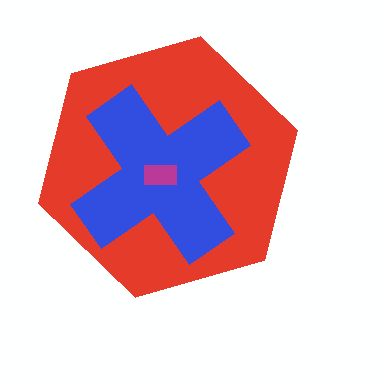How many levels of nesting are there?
3.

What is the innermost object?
The magenta rectangle.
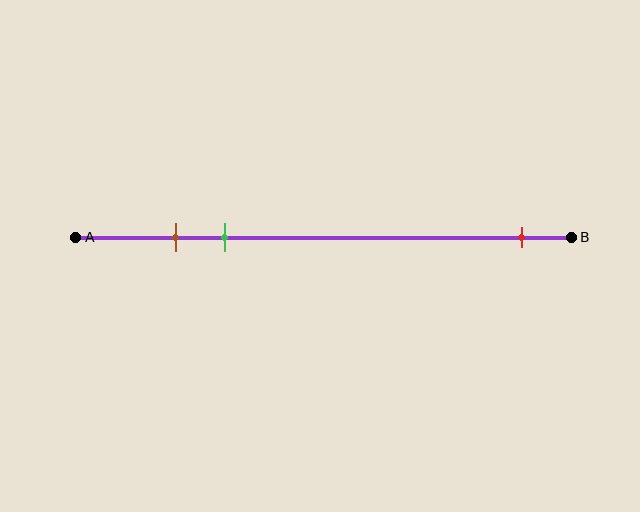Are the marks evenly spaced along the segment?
No, the marks are not evenly spaced.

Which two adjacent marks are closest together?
The brown and green marks are the closest adjacent pair.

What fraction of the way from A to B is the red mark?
The red mark is approximately 90% (0.9) of the way from A to B.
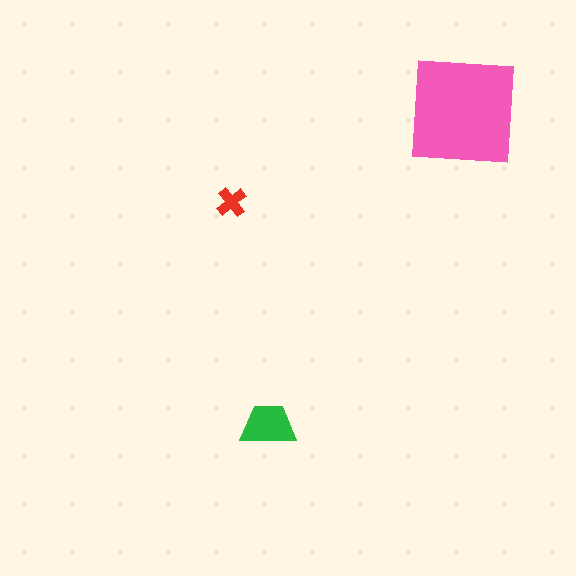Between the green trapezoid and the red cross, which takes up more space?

* * * * * * *

> [TASK DIRECTIONS] Quote the entries above word for word. Leave the images out.

> [RESULT OF THIS TASK]
How many levels of nesting are there?
3.

What is the innermost object?
The magenta rectangle.
Are the marks evenly spaced along the segment?
No, the marks are not evenly spaced.

Which two adjacent marks are closest together?
The brown and green marks are the closest adjacent pair.

What fraction of the way from A to B is the red mark?
The red mark is approximately 90% (0.9) of the way from A to B.
Between the green trapezoid and the red cross, which takes up more space?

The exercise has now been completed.